# [Task brief]
Leave out the pictures and copy the remaining records exactly.

# [Data for this exercise]
:::::

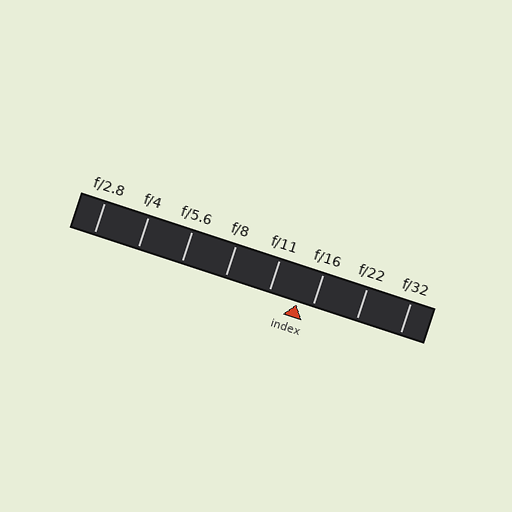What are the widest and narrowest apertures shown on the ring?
The widest aperture shown is f/2.8 and the narrowest is f/32.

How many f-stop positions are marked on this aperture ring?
There are 8 f-stop positions marked.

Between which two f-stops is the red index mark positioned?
The index mark is between f/11 and f/16.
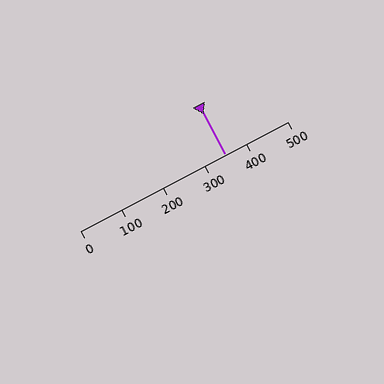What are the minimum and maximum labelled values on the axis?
The axis runs from 0 to 500.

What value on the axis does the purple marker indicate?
The marker indicates approximately 350.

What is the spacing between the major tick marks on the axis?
The major ticks are spaced 100 apart.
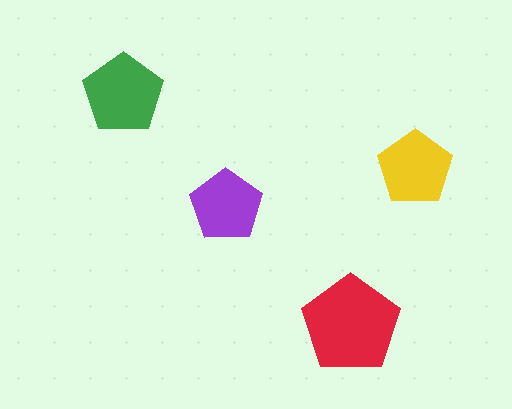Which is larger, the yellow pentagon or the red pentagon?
The red one.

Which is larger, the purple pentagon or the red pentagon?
The red one.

:::::

# [Task response]
What are the widest and narrowest apertures shown on the ring?
The widest aperture shown is f/2.8 and the narrowest is f/32.

How many f-stop positions are marked on this aperture ring?
There are 8 f-stop positions marked.

Between which two f-stops is the red index mark positioned?
The index mark is between f/11 and f/16.
What are the minimum and maximum labelled values on the axis?
The axis runs from 0 to 500.

What value on the axis does the purple marker indicate?
The marker indicates approximately 350.

What is the spacing between the major tick marks on the axis?
The major ticks are spaced 100 apart.
Which is larger, the yellow pentagon or the red pentagon?
The red one.

Which is larger, the purple pentagon or the red pentagon?
The red one.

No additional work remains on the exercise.